* TASK OBJECTIVE *
Reproduce the material word for word; the images stay out.

** Start RECORDS FOR THE TASK **

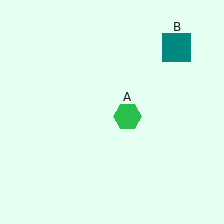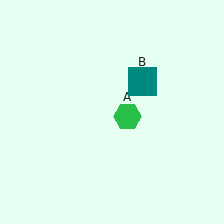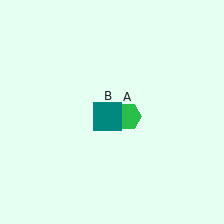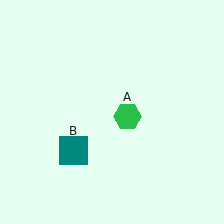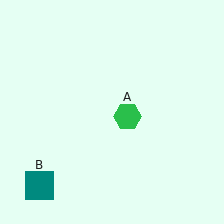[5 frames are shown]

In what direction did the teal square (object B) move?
The teal square (object B) moved down and to the left.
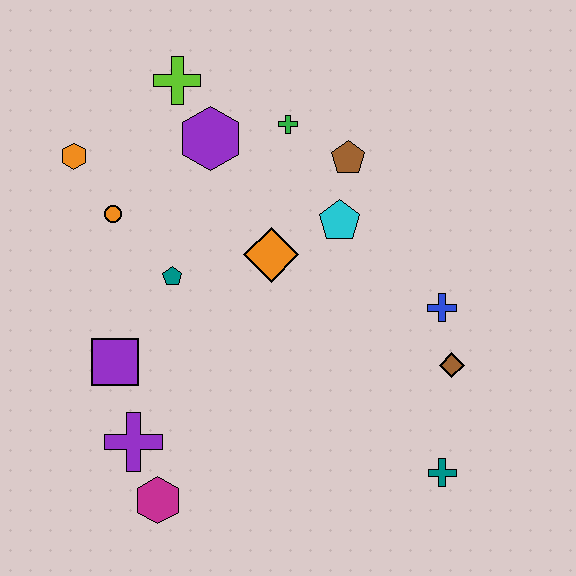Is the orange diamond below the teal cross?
No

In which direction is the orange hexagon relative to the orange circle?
The orange hexagon is above the orange circle.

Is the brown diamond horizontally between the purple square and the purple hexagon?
No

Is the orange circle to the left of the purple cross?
Yes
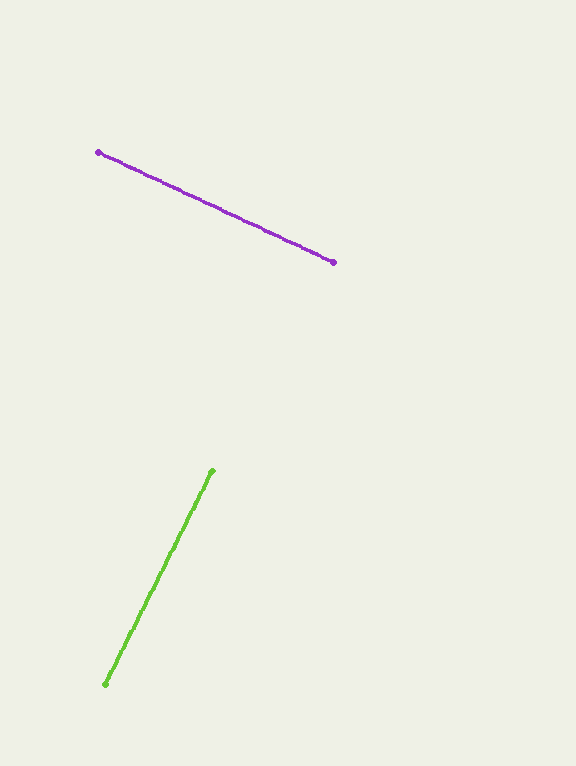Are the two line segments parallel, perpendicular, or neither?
Perpendicular — they meet at approximately 89°.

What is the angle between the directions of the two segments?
Approximately 89 degrees.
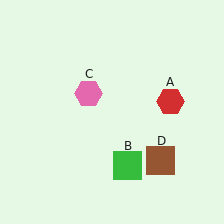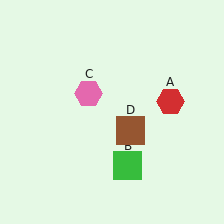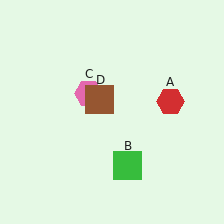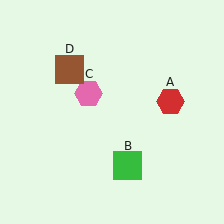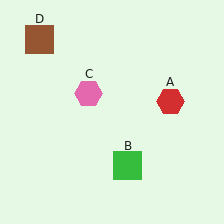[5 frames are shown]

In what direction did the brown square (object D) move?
The brown square (object D) moved up and to the left.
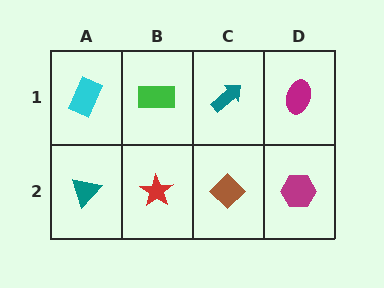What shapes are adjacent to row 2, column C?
A teal arrow (row 1, column C), a red star (row 2, column B), a magenta hexagon (row 2, column D).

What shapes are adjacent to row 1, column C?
A brown diamond (row 2, column C), a green rectangle (row 1, column B), a magenta ellipse (row 1, column D).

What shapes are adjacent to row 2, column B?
A green rectangle (row 1, column B), a teal triangle (row 2, column A), a brown diamond (row 2, column C).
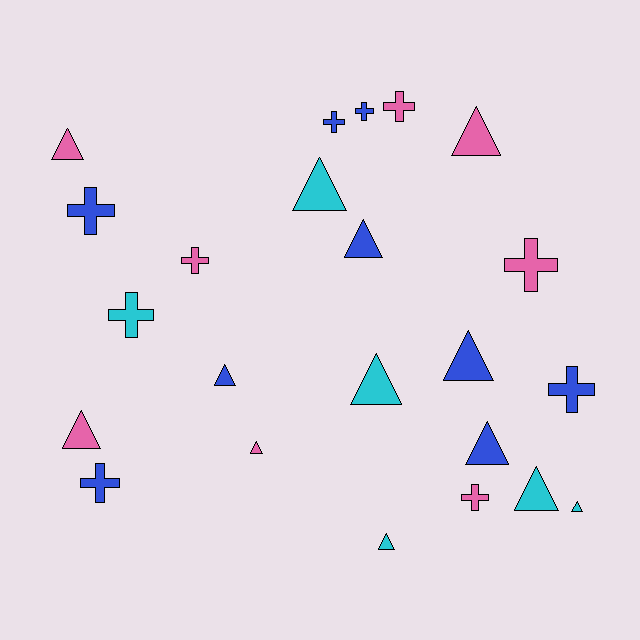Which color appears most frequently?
Blue, with 9 objects.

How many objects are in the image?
There are 23 objects.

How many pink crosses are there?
There are 4 pink crosses.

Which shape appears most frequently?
Triangle, with 13 objects.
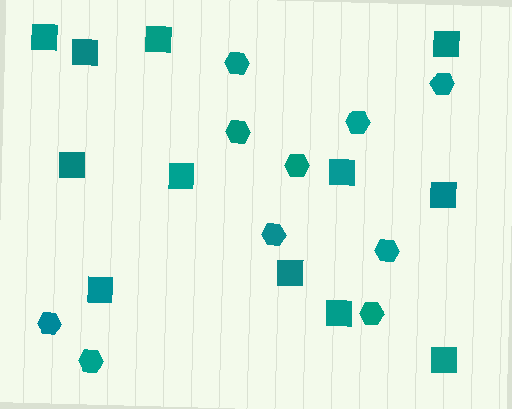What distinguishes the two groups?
There are 2 groups: one group of squares (12) and one group of hexagons (10).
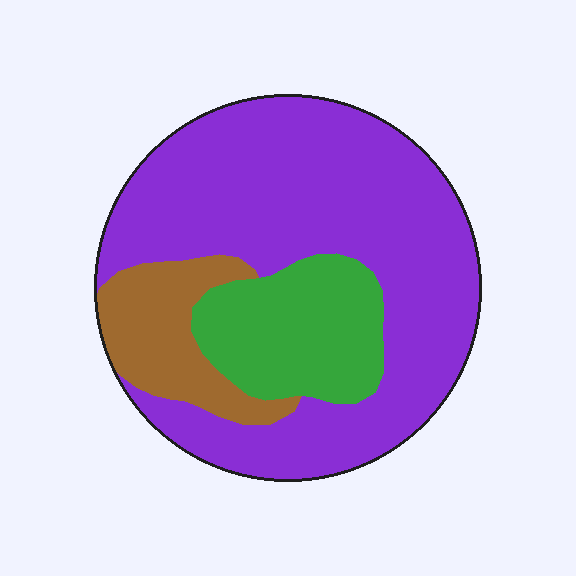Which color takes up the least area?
Brown, at roughly 15%.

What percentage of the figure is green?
Green takes up about one fifth (1/5) of the figure.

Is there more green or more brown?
Green.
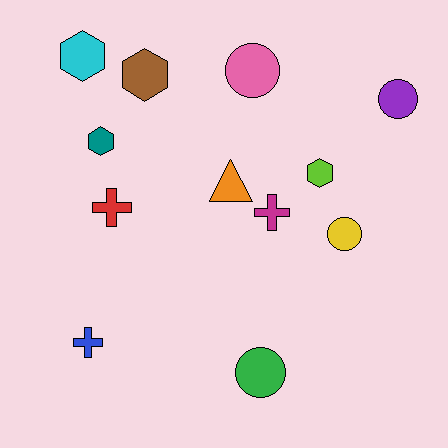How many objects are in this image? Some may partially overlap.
There are 12 objects.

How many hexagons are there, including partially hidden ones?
There are 4 hexagons.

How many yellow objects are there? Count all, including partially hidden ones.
There is 1 yellow object.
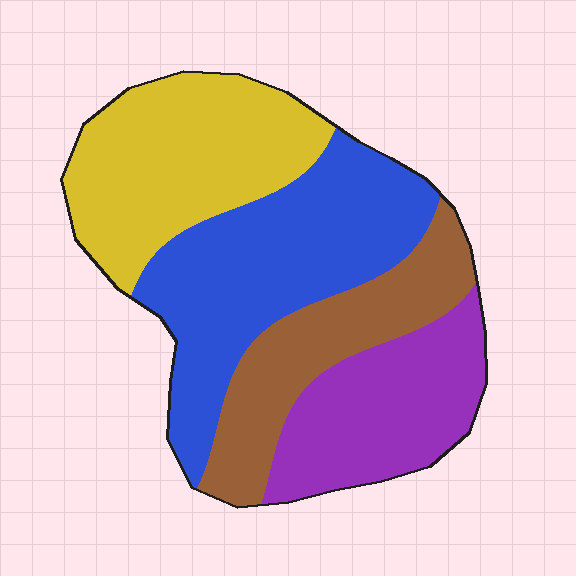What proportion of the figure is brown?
Brown takes up about one fifth (1/5) of the figure.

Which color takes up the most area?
Blue, at roughly 30%.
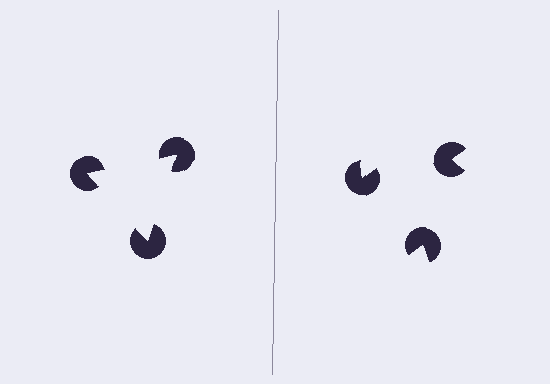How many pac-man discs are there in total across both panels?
6 — 3 on each side.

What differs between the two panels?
The pac-man discs are positioned identically on both sides; only the wedge orientations differ. On the left they align to a triangle; on the right they are misaligned.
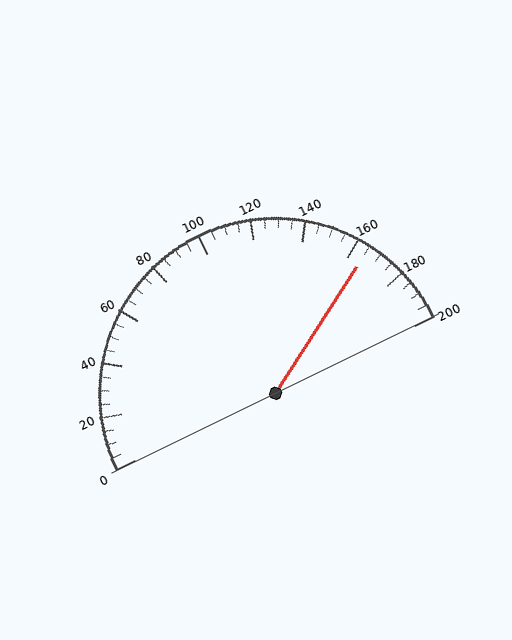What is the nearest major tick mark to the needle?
The nearest major tick mark is 160.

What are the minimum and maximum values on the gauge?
The gauge ranges from 0 to 200.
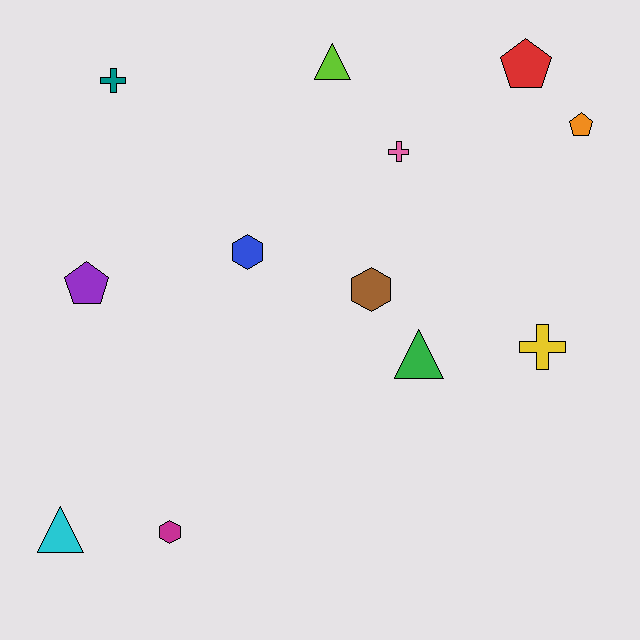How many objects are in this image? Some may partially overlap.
There are 12 objects.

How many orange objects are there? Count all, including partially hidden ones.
There is 1 orange object.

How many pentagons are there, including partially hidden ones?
There are 3 pentagons.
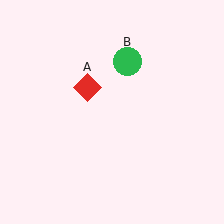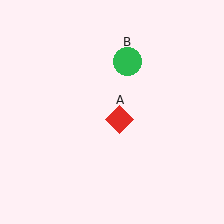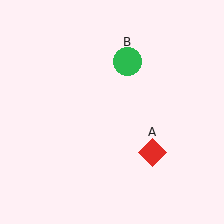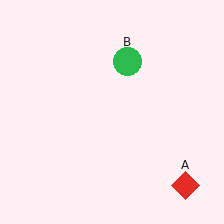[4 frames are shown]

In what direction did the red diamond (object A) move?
The red diamond (object A) moved down and to the right.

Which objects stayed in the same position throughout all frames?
Green circle (object B) remained stationary.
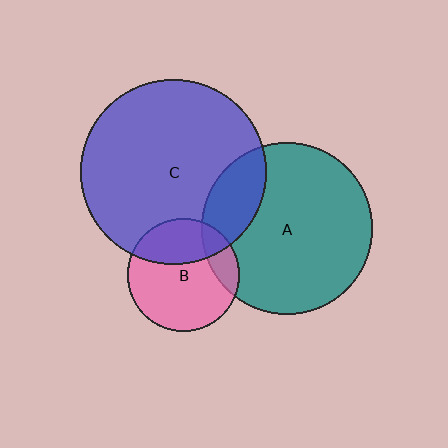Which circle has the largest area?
Circle C (blue).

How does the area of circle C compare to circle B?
Approximately 2.7 times.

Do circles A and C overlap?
Yes.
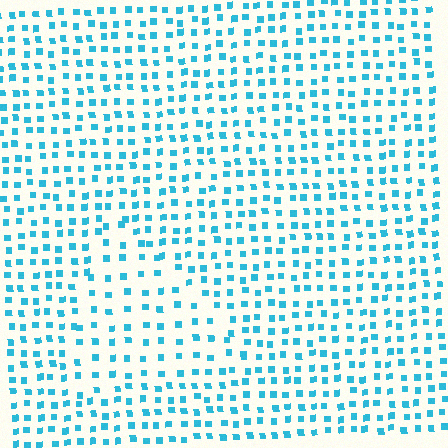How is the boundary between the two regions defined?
The boundary is defined by a change in element density (approximately 1.6x ratio). All elements are the same color, size, and shape.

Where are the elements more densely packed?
The elements are more densely packed outside the triangle boundary.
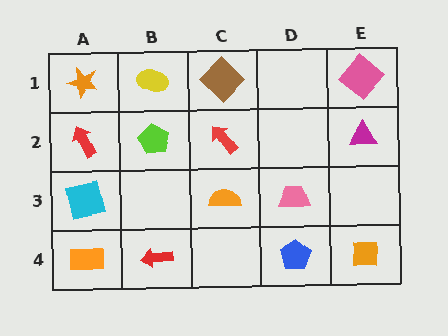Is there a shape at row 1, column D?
No, that cell is empty.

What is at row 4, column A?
An orange rectangle.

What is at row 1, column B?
A yellow ellipse.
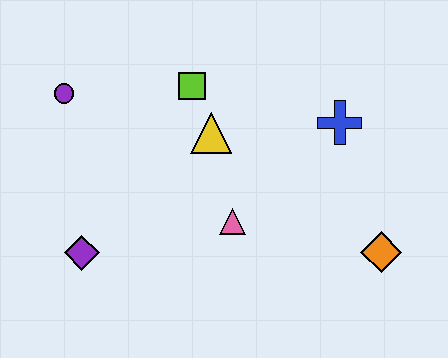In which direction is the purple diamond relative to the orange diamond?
The purple diamond is to the left of the orange diamond.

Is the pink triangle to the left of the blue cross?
Yes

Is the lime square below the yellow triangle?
No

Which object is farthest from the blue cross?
The purple diamond is farthest from the blue cross.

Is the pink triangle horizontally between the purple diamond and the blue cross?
Yes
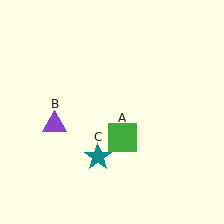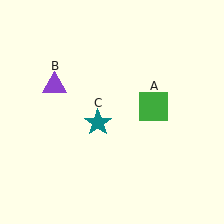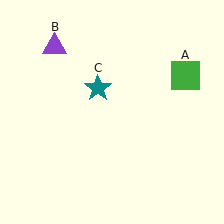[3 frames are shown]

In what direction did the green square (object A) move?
The green square (object A) moved up and to the right.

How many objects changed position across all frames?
3 objects changed position: green square (object A), purple triangle (object B), teal star (object C).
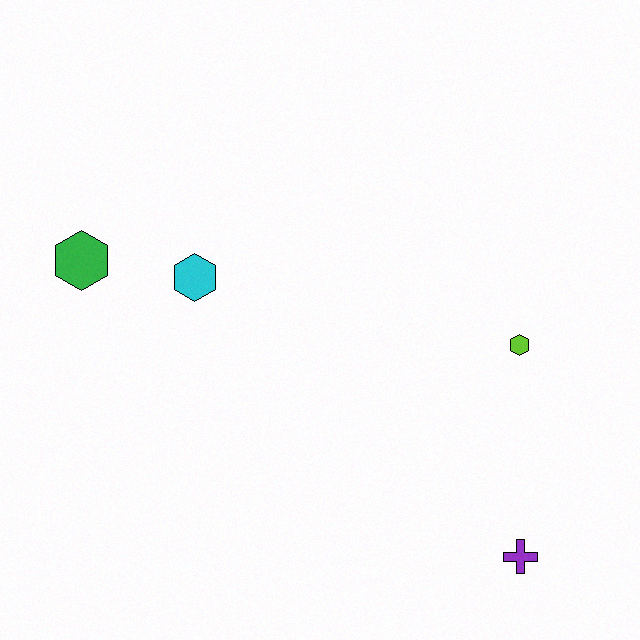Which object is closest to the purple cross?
The lime hexagon is closest to the purple cross.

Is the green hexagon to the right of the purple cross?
No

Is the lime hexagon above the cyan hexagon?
No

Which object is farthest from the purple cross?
The green hexagon is farthest from the purple cross.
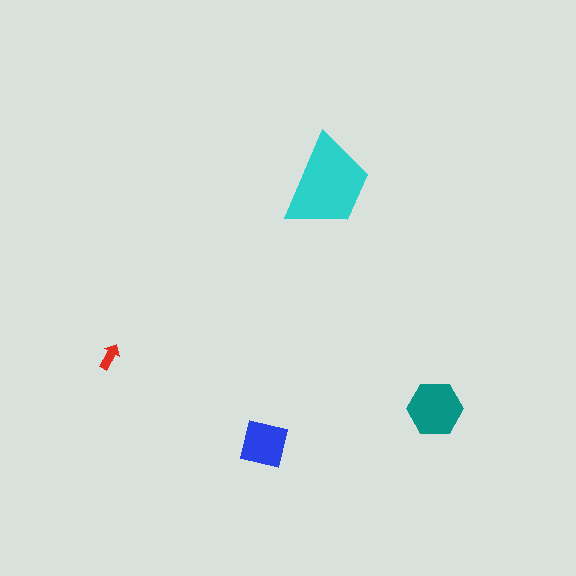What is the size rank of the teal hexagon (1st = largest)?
2nd.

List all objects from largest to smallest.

** End RECORDS FOR THE TASK **

* COMPLETE ANSWER *
[5 frames are shown]

In what direction did the teal square (object B) move?
The teal square (object B) moved down and to the left.
Is the orange diamond below the teal cross?
No

In which direction is the orange hexagon relative to the orange circle?
The orange hexagon is above the orange circle.

Is the brown diamond horizontally between the purple square and the purple hexagon?
No

Is the orange circle to the left of the purple cross?
Yes
Are the two line segments parallel, perpendicular, or neither?
Perpendicular — they meet at approximately 89°.

What is the angle between the directions of the two segments?
Approximately 89 degrees.
[5 frames are shown]

In what direction did the brown square (object D) move?
The brown square (object D) moved up and to the left.
What shapes are adjacent to row 2, column C?
A teal arrow (row 1, column C), a red star (row 2, column B), a magenta hexagon (row 2, column D).

What shapes are adjacent to row 1, column C?
A brown diamond (row 2, column C), a green rectangle (row 1, column B), a magenta ellipse (row 1, column D).

What shapes are adjacent to row 2, column B?
A green rectangle (row 1, column B), a teal triangle (row 2, column A), a brown diamond (row 2, column C).
Which color appears most frequently?
Blue, with 9 objects.

How many objects are in the image?
There are 23 objects.

How many pink crosses are there?
There are 4 pink crosses.

Which shape appears most frequently?
Triangle, with 13 objects.
What distinguishes the two groups?
There are 2 groups: one group of squares (12) and one group of hexagons (10).
Which color takes up the least area?
Brown, at roughly 15%.

What percentage of the figure is green?
Green takes up about one fifth (1/5) of the figure.

Is there more green or more brown?
Green.
How many objects are in this image? Some may partially overlap.
There are 12 objects.

How many hexagons are there, including partially hidden ones?
There are 4 hexagons.

How many yellow objects are there? Count all, including partially hidden ones.
There is 1 yellow object.
What proportion of the figure is brown?
Brown takes up about one fifth (1/5) of the figure.

Which color takes up the most area?
Blue, at roughly 30%.
How many pac-man discs are there in total across both panels?
6 — 3 on each side.

What differs between the two panels?
The pac-man discs are positioned identically on both sides; only the wedge orientations differ. On the left they align to a triangle; on the right they are misaligned.
What is the nearest major tick mark to the needle?
The nearest major tick mark is 160.

What are the minimum and maximum values on the gauge?
The gauge ranges from 0 to 200.
How many objects are in this image? Some may partially overlap.
There are 12 objects.

How many orange objects are there? Count all, including partially hidden ones.
There is 1 orange object.

How many pentagons are there, including partially hidden ones?
There are 3 pentagons.
[4 frames are shown]

In what direction did the red diamond (object A) move?
The red diamond (object A) moved down and to the right.

Which objects stayed in the same position throughout all frames?
Green circle (object B) remained stationary.
Which circle has the largest area?
Circle C (blue).

How does the area of circle C compare to circle B?
Approximately 2.7 times.

Do circles A and C overlap?
Yes.
How is the boundary between the two regions defined?
The boundary is defined by a change in element density (approximately 1.6x ratio). All elements are the same color, size, and shape.

Where are the elements more densely packed?
The elements are more densely packed outside the triangle boundary.
Is there a shape at row 1, column D?
No, that cell is empty.

What is at row 4, column A?
An orange rectangle.

What is at row 1, column B?
A yellow ellipse.
In which direction is the purple diamond relative to the orange diamond?
The purple diamond is to the left of the orange diamond.

Is the pink triangle to the left of the blue cross?
Yes

Is the lime square below the yellow triangle?
No

Which object is farthest from the blue cross?
The purple diamond is farthest from the blue cross.

Is the pink triangle horizontally between the purple diamond and the blue cross?
Yes
[3 frames are shown]

In what direction did the green square (object A) move?
The green square (object A) moved up and to the right.

How many objects changed position across all frames?
3 objects changed position: green square (object A), purple triangle (object B), teal star (object C).
Which object is closest to the purple cross?
The lime hexagon is closest to the purple cross.

Is the green hexagon to the right of the purple cross?
No

Is the lime hexagon above the cyan hexagon?
No

Which object is farthest from the purple cross?
The green hexagon is farthest from the purple cross.
What is the size rank of the teal hexagon (1st = largest)?
2nd.

List all objects from largest to smallest.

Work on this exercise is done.